# Start of Records for processing

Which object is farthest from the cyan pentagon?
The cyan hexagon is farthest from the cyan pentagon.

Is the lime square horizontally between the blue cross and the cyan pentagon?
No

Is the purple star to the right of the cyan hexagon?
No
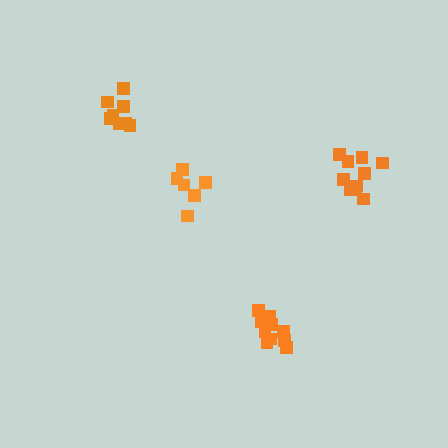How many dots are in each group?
Group 1: 6 dots, Group 2: 8 dots, Group 3: 10 dots, Group 4: 10 dots (34 total).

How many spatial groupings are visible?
There are 4 spatial groupings.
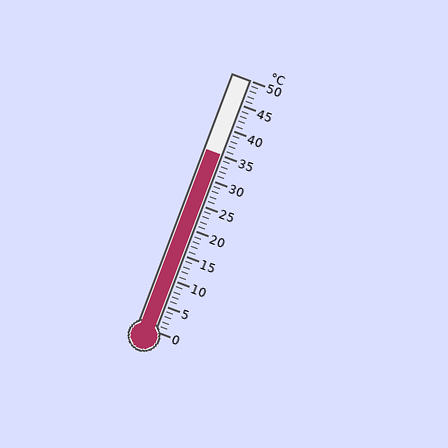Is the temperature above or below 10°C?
The temperature is above 10°C.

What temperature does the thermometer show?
The thermometer shows approximately 35°C.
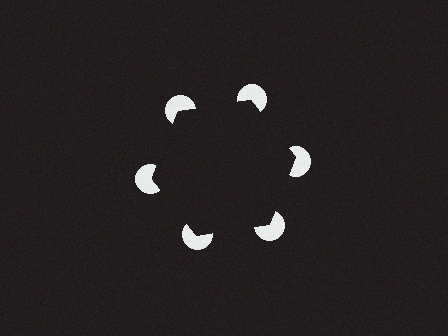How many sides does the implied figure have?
6 sides.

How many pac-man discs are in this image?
There are 6 — one at each vertex of the illusory hexagon.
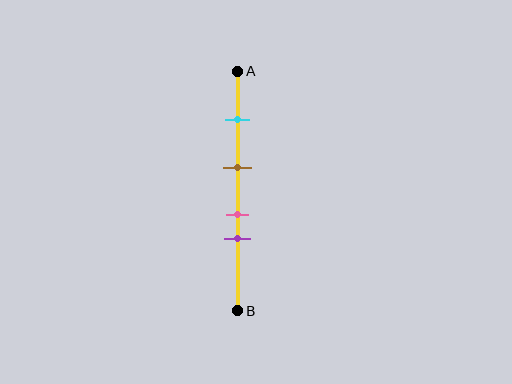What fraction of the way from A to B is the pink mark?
The pink mark is approximately 60% (0.6) of the way from A to B.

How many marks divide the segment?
There are 4 marks dividing the segment.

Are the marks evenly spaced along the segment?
No, the marks are not evenly spaced.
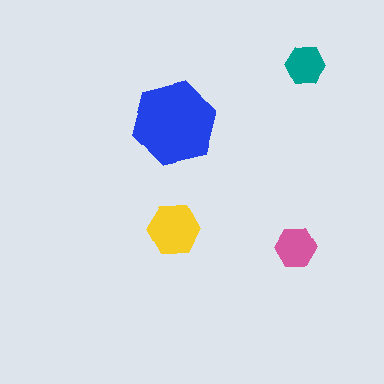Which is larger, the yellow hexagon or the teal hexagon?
The yellow one.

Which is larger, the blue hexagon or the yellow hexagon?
The blue one.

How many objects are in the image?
There are 4 objects in the image.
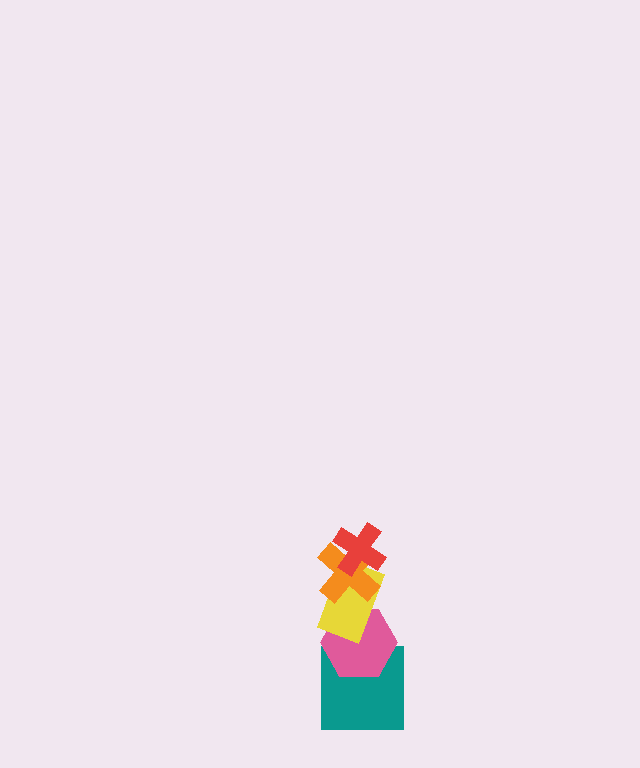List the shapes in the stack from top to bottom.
From top to bottom: the red cross, the orange cross, the yellow rectangle, the pink hexagon, the teal square.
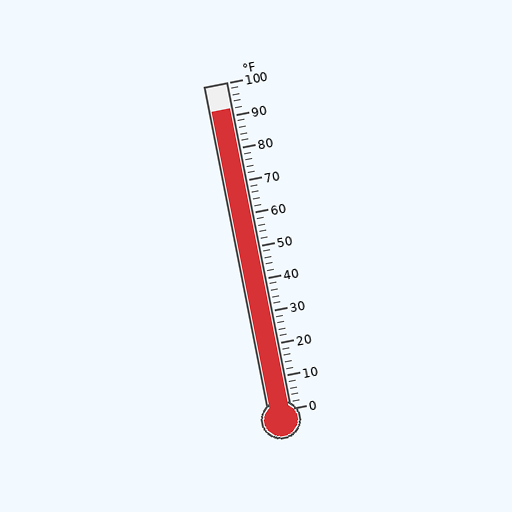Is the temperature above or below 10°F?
The temperature is above 10°F.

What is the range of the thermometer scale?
The thermometer scale ranges from 0°F to 100°F.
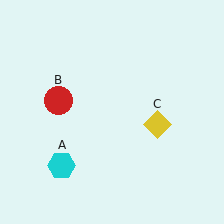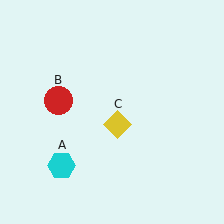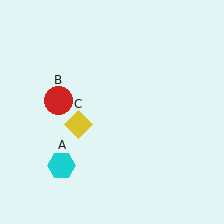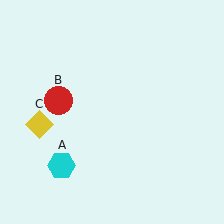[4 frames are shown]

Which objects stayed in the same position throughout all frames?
Cyan hexagon (object A) and red circle (object B) remained stationary.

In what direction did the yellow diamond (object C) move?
The yellow diamond (object C) moved left.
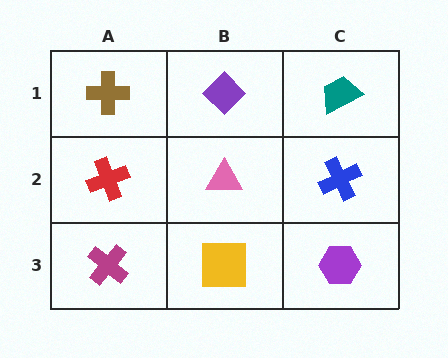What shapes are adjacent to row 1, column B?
A pink triangle (row 2, column B), a brown cross (row 1, column A), a teal trapezoid (row 1, column C).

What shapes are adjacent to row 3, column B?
A pink triangle (row 2, column B), a magenta cross (row 3, column A), a purple hexagon (row 3, column C).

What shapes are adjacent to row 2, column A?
A brown cross (row 1, column A), a magenta cross (row 3, column A), a pink triangle (row 2, column B).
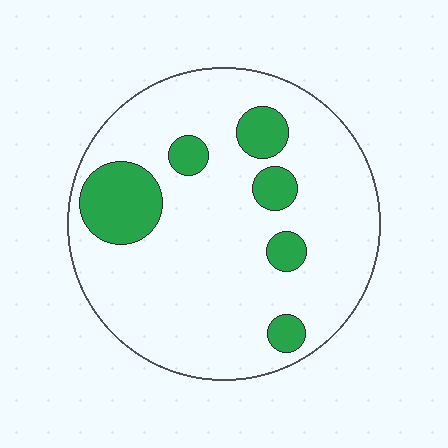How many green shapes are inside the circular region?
6.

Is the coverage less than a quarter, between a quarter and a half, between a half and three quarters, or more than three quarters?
Less than a quarter.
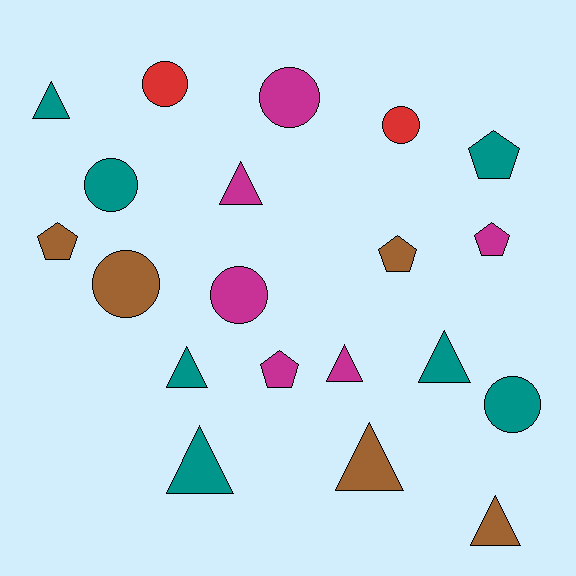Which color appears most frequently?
Teal, with 7 objects.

# End of Records for processing

**Work to be completed**
Locate the line containing "How many pac-man discs are in this image?" in the records above, then output it and every line after it through the last, excluding pictures.

**The result**
How many pac-man discs are in this image?
There are 6 — one at each vertex of the illusory hexagon.
What fraction of the way from A to B is the pink mark?
The pink mark is approximately 60% (0.6) of the way from A to B.

How many marks divide the segment?
There are 4 marks dividing the segment.

Are the marks evenly spaced along the segment?
No, the marks are not evenly spaced.
Which is larger, the yellow hexagon or the teal hexagon?
The yellow one.

Which is larger, the blue hexagon or the yellow hexagon?
The blue one.

How many objects are in the image?
There are 4 objects in the image.
List the shapes in the stack from top to bottom.
From top to bottom: the red cross, the orange cross, the yellow rectangle, the pink hexagon, the teal square.
Is the temperature above or below 10°F?
The temperature is above 10°F.

What is the range of the thermometer scale?
The thermometer scale ranges from 0°F to 100°F.
[4 frames are shown]

Which objects stayed in the same position throughout all frames?
Cyan hexagon (object A) and red circle (object B) remained stationary.

In what direction did the yellow diamond (object C) move?
The yellow diamond (object C) moved left.
What shapes are adjacent to row 1, column B?
A pink triangle (row 2, column B), a brown cross (row 1, column A), a teal trapezoid (row 1, column C).

What shapes are adjacent to row 3, column B?
A pink triangle (row 2, column B), a magenta cross (row 3, column A), a purple hexagon (row 3, column C).

What shapes are adjacent to row 2, column A?
A brown cross (row 1, column A), a magenta cross (row 3, column A), a pink triangle (row 2, column B).
How many green shapes are inside the circular region?
6.

Is the coverage less than a quarter, between a quarter and a half, between a half and three quarters, or more than three quarters?
Less than a quarter.
Which color appears most frequently?
Teal, with 7 objects.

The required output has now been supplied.